_The problem:_ Skip the pictures. Reproduce all other material exactly.

_Exercise material:_
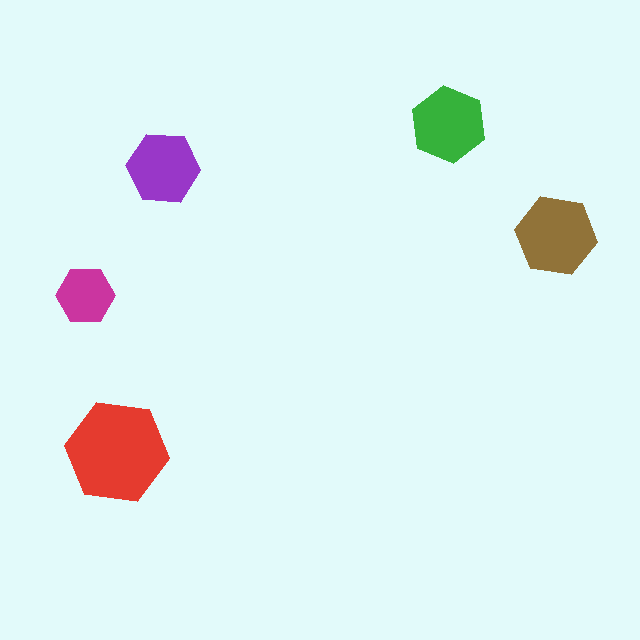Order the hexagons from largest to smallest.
the red one, the brown one, the green one, the purple one, the magenta one.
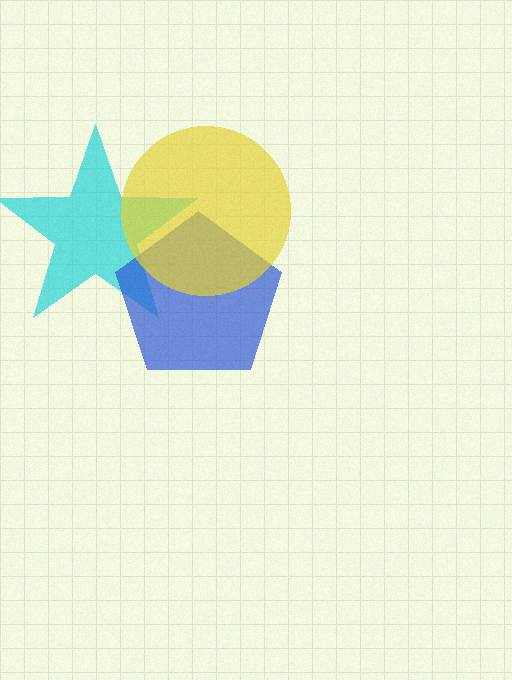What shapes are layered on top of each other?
The layered shapes are: a cyan star, a blue pentagon, a yellow circle.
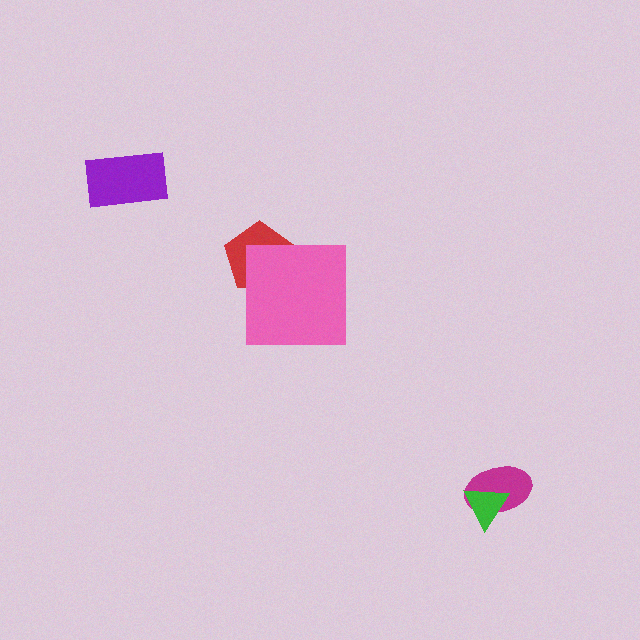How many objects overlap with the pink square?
1 object overlaps with the pink square.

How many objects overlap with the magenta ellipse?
1 object overlaps with the magenta ellipse.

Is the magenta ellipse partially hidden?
Yes, it is partially covered by another shape.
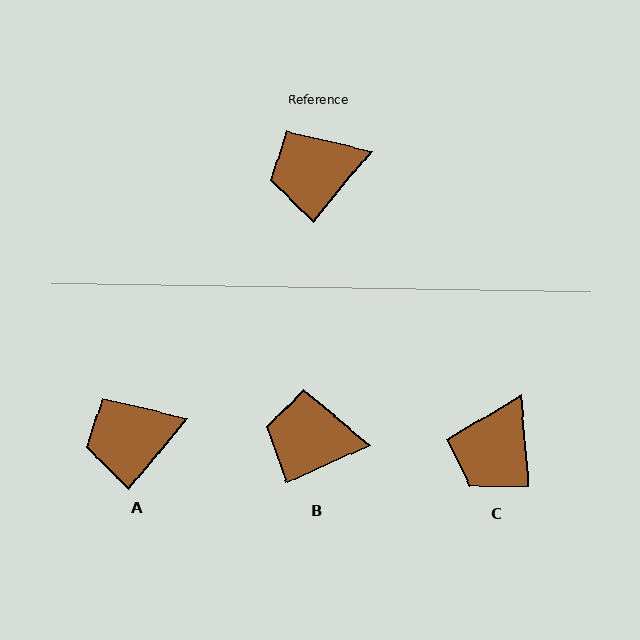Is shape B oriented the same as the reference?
No, it is off by about 26 degrees.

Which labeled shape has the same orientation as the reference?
A.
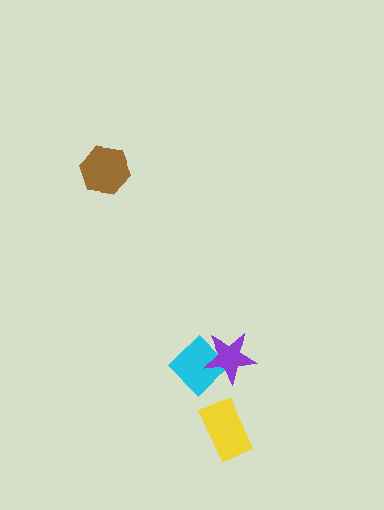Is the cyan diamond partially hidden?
Yes, it is partially covered by another shape.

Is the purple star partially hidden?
No, no other shape covers it.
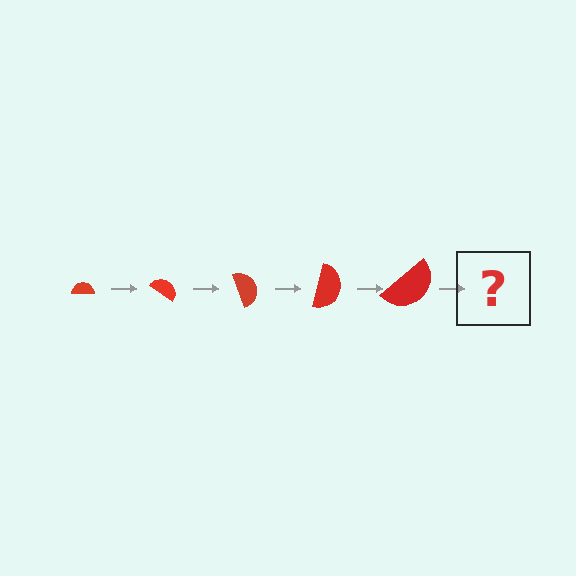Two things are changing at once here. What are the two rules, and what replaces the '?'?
The two rules are that the semicircle grows larger each step and it rotates 35 degrees clockwise each step. The '?' should be a semicircle, larger than the previous one and rotated 175 degrees clockwise from the start.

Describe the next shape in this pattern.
It should be a semicircle, larger than the previous one and rotated 175 degrees clockwise from the start.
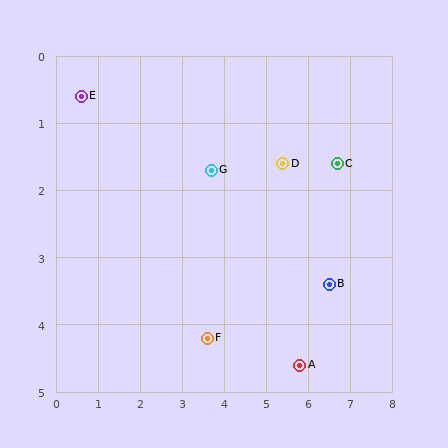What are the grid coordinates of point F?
Point F is at approximately (3.6, 4.2).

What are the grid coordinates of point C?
Point C is at approximately (6.7, 1.6).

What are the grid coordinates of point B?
Point B is at approximately (6.5, 3.4).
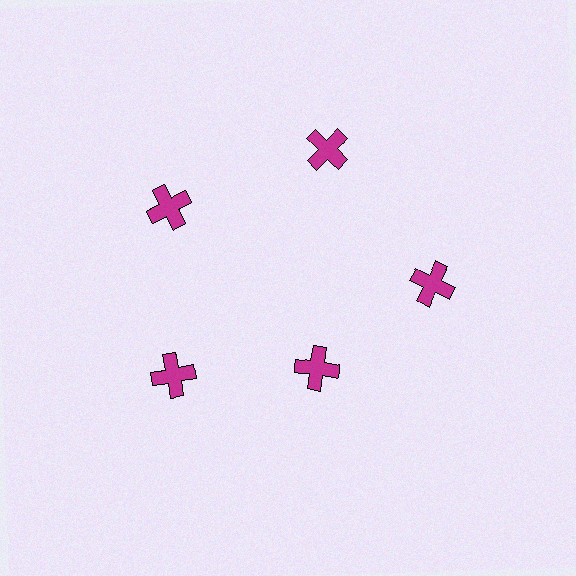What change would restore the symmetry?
The symmetry would be restored by moving it outward, back onto the ring so that all 5 crosses sit at equal angles and equal distance from the center.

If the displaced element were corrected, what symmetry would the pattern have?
It would have 5-fold rotational symmetry — the pattern would map onto itself every 72 degrees.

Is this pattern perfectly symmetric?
No. The 5 magenta crosses are arranged in a ring, but one element near the 5 o'clock position is pulled inward toward the center, breaking the 5-fold rotational symmetry.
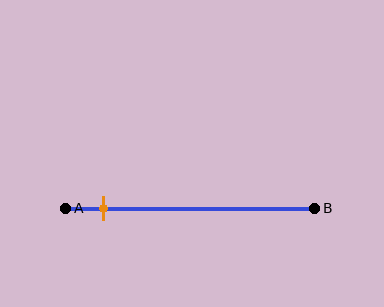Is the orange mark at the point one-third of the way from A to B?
No, the mark is at about 15% from A, not at the 33% one-third point.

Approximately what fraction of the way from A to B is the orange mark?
The orange mark is approximately 15% of the way from A to B.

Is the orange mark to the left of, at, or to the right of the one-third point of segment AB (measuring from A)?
The orange mark is to the left of the one-third point of segment AB.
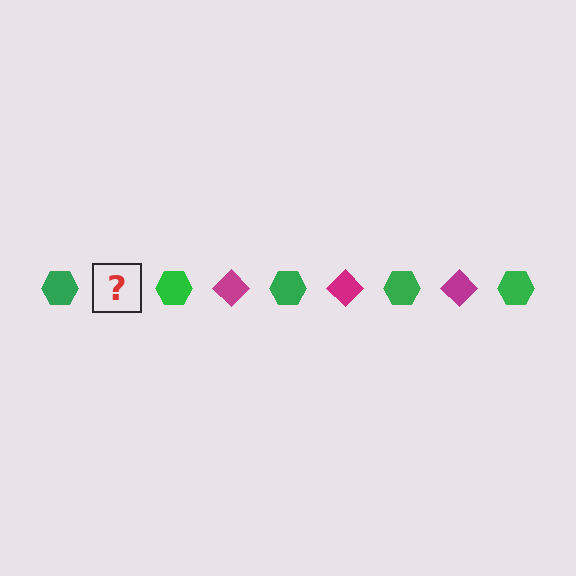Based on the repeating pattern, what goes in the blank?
The blank should be a magenta diamond.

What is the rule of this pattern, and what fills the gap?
The rule is that the pattern alternates between green hexagon and magenta diamond. The gap should be filled with a magenta diamond.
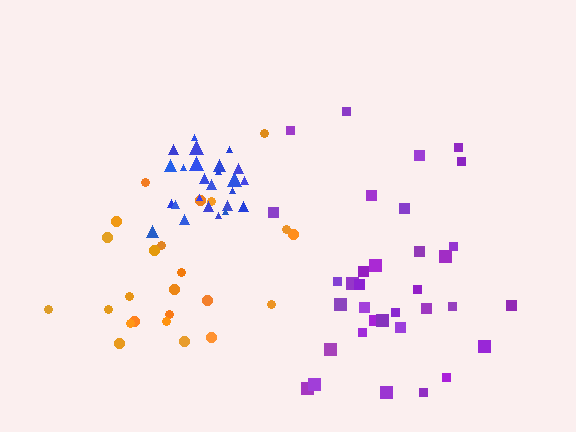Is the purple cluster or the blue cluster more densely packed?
Blue.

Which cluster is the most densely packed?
Blue.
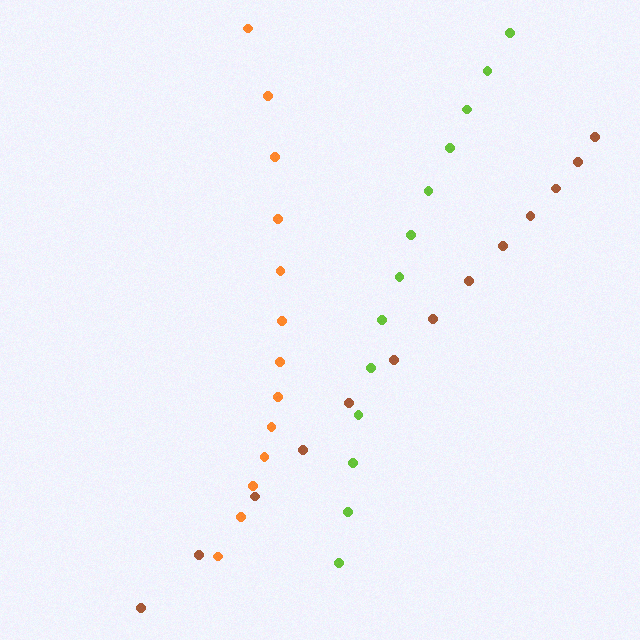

_Solution:_
Order the hexagons from largest to smallest.
the red one, the brown one, the green one, the purple one, the magenta one.
What shapes are layered on top of each other?
The layered shapes are: a cyan star, a blue pentagon, a yellow circle.
How many objects overlap with the pink square?
1 object overlaps with the pink square.

How many objects overlap with the magenta ellipse?
1 object overlaps with the magenta ellipse.

Is the magenta ellipse partially hidden?
Yes, it is partially covered by another shape.
Is shape B oriented the same as the reference?
No, it is off by about 26 degrees.

Which labeled shape has the same orientation as the reference?
A.
Is the cyan diamond partially hidden?
Yes, it is partially covered by another shape.

Is the purple star partially hidden?
No, no other shape covers it.
Two things are changing at once here. What are the two rules, and what replaces the '?'?
The two rules are that the semicircle grows larger each step and it rotates 35 degrees clockwise each step. The '?' should be a semicircle, larger than the previous one and rotated 175 degrees clockwise from the start.

Describe the next shape in this pattern.
It should be a semicircle, larger than the previous one and rotated 175 degrees clockwise from the start.
What are the grid coordinates of point F?
Point F is at approximately (3.6, 4.2).

What are the grid coordinates of point C?
Point C is at approximately (6.7, 1.6).

What are the grid coordinates of point B?
Point B is at approximately (6.5, 3.4).
What change would restore the symmetry?
The symmetry would be restored by moving it outward, back onto the ring so that all 5 crosses sit at equal angles and equal distance from the center.

If the displaced element were corrected, what symmetry would the pattern have?
It would have 5-fold rotational symmetry — the pattern would map onto itself every 72 degrees.

Is this pattern perfectly symmetric?
No. The 5 magenta crosses are arranged in a ring, but one element near the 5 o'clock position is pulled inward toward the center, breaking the 5-fold rotational symmetry.
Is the orange mark at the point one-third of the way from A to B?
No, the mark is at about 15% from A, not at the 33% one-third point.

Approximately what fraction of the way from A to B is the orange mark?
The orange mark is approximately 15% of the way from A to B.

Is the orange mark to the left of, at, or to the right of the one-third point of segment AB (measuring from A)?
The orange mark is to the left of the one-third point of segment AB.
Based on the repeating pattern, what goes in the blank?
The blank should be a magenta diamond.

What is the rule of this pattern, and what fills the gap?
The rule is that the pattern alternates between green hexagon and magenta diamond. The gap should be filled with a magenta diamond.
Is the purple cluster or the blue cluster more densely packed?
Blue.

Which cluster is the most densely packed?
Blue.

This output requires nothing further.